Directions for this task
Each line from the one that holds "[5 frames are shown]" to the end of the records is to be retyped exactly. Pictures are not part of the copy.

Data excerpts
+ + + +

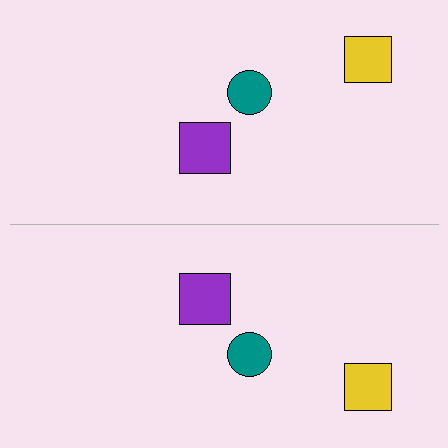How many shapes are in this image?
There are 6 shapes in this image.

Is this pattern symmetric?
Yes, this pattern has bilateral (reflection) symmetry.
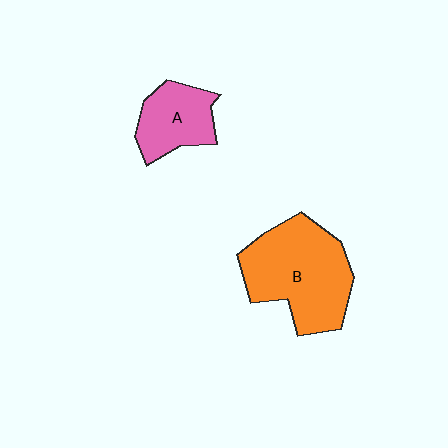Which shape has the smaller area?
Shape A (pink).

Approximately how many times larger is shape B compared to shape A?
Approximately 1.9 times.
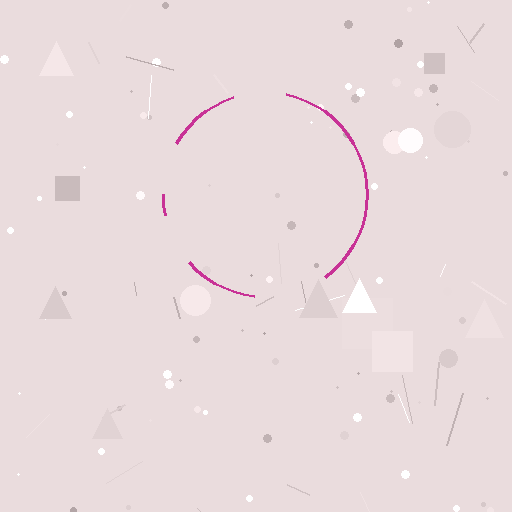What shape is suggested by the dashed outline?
The dashed outline suggests a circle.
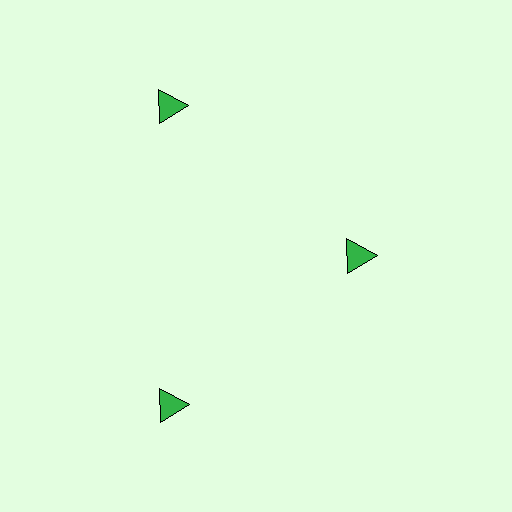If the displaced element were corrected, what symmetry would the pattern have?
It would have 3-fold rotational symmetry — the pattern would map onto itself every 120 degrees.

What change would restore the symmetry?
The symmetry would be restored by moving it outward, back onto the ring so that all 3 triangles sit at equal angles and equal distance from the center.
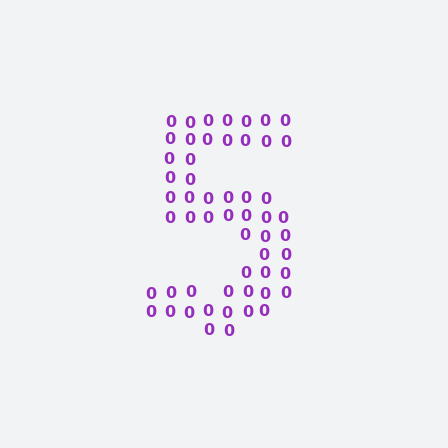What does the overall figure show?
The overall figure shows the digit 5.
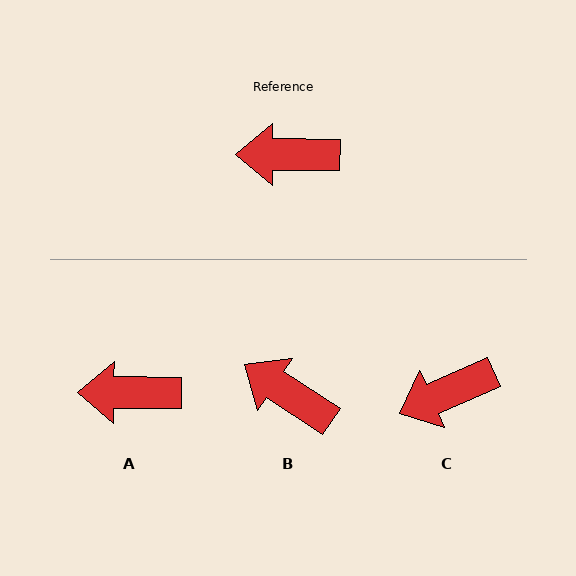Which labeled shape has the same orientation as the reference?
A.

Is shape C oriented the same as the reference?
No, it is off by about 24 degrees.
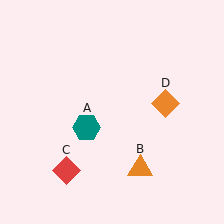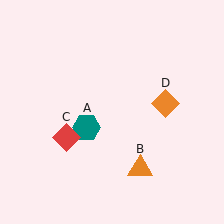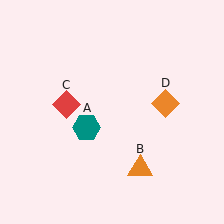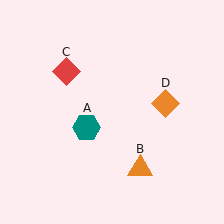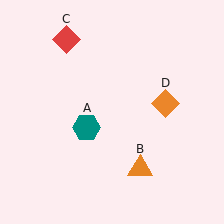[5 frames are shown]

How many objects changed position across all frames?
1 object changed position: red diamond (object C).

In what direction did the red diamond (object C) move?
The red diamond (object C) moved up.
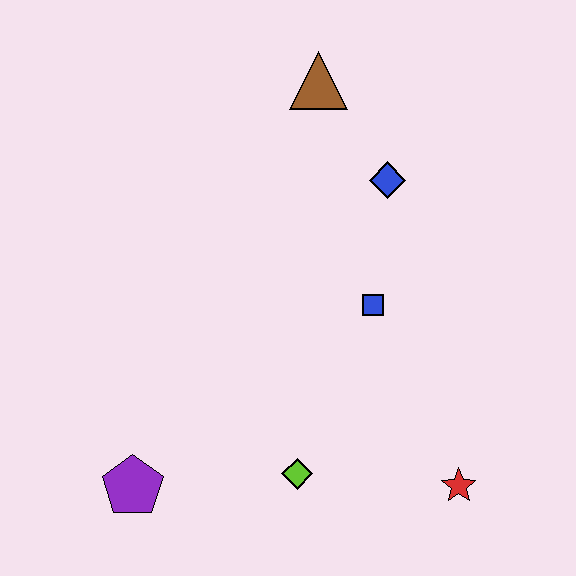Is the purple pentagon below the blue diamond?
Yes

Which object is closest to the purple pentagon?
The lime diamond is closest to the purple pentagon.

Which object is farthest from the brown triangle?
The purple pentagon is farthest from the brown triangle.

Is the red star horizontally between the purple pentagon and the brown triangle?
No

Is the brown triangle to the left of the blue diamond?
Yes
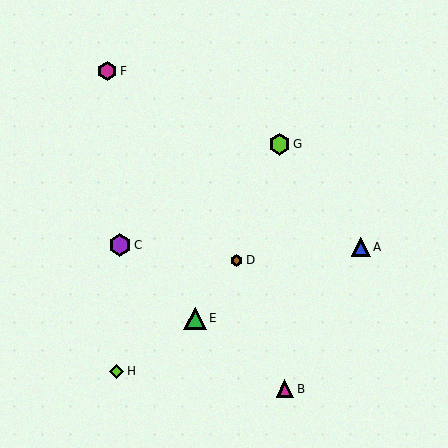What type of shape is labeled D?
Shape D is a brown hexagon.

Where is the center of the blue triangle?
The center of the blue triangle is at (361, 247).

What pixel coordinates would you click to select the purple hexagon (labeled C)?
Click at (120, 245) to select the purple hexagon C.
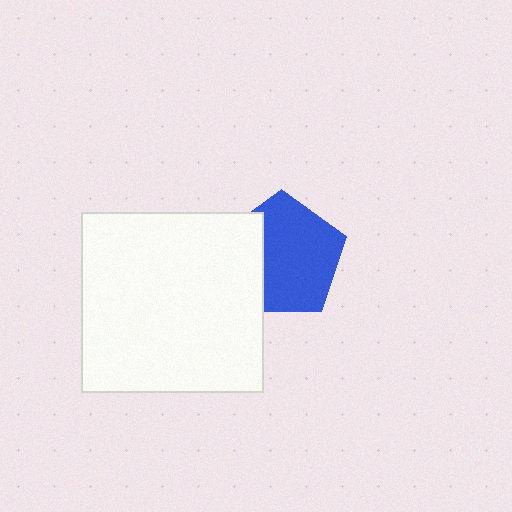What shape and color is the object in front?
The object in front is a white rectangle.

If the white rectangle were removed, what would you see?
You would see the complete blue pentagon.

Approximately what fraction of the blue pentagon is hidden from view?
Roughly 30% of the blue pentagon is hidden behind the white rectangle.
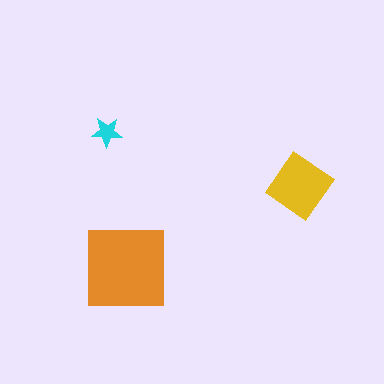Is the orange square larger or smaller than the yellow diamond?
Larger.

+ + + +

Full answer
[5 frames are shown]

How many objects changed position across all frames?
1 object changed position: red diamond (object C).

In what direction did the red diamond (object C) move?
The red diamond (object C) moved up.
Is the purple pentagon below the blue diamond?
Yes

Which object is closest to the purple pentagon?
The lime diamond is closest to the purple pentagon.

Which object is farthest from the brown triangle?
The purple pentagon is farthest from the brown triangle.

Is the red star horizontally between the purple pentagon and the brown triangle?
No

Is the brown triangle to the left of the blue diamond?
Yes
What type of shape is labeled D?
Shape D is a brown hexagon.

Where is the center of the blue triangle?
The center of the blue triangle is at (361, 247).

What pixel coordinates would you click to select the purple hexagon (labeled C)?
Click at (120, 245) to select the purple hexagon C.
What shape and color is the object in front?
The object in front is a white rectangle.

If the white rectangle were removed, what would you see?
You would see the complete blue pentagon.

Approximately what fraction of the blue pentagon is hidden from view?
Roughly 30% of the blue pentagon is hidden behind the white rectangle.
Is the orange square larger or smaller than the yellow diamond?
Larger.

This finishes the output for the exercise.